▶ **Supplied material**:
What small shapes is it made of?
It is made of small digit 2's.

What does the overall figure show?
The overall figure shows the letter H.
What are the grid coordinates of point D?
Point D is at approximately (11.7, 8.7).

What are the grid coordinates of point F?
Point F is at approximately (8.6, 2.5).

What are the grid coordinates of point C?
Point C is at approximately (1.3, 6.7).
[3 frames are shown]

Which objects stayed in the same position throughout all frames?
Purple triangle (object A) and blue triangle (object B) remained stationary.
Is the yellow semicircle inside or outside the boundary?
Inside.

--

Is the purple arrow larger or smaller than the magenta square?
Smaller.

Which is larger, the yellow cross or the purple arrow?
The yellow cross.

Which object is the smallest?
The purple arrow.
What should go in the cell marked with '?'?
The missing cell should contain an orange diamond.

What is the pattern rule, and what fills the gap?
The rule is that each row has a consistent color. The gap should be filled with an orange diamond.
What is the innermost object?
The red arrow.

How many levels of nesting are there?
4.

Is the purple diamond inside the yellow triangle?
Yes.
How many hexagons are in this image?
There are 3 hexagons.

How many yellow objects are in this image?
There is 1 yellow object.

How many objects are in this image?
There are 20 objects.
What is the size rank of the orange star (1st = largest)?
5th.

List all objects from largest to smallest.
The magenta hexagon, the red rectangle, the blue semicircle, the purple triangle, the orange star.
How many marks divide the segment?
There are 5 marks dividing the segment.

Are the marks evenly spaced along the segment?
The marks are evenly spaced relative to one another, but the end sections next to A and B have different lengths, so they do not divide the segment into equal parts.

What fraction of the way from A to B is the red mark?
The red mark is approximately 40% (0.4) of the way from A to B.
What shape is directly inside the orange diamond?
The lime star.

▶ **Aim of the task**:
Write out again only the lines from the line containing "What small shapes is it made of?" through the line containing "[3 frames are shown]", both included, exactly as they are.

▶ **Right answer**:
What small shapes is it made of?
It is made of small digit 2's.

What does the overall figure show?
The overall figure shows the letter H.
What are the grid coordinates of point D?
Point D is at approximately (11.7, 8.7).

What are the grid coordinates of point F?
Point F is at approximately (8.6, 2.5).

What are the grid coordinates of point C?
Point C is at approximately (1.3, 6.7).
[3 frames are shown]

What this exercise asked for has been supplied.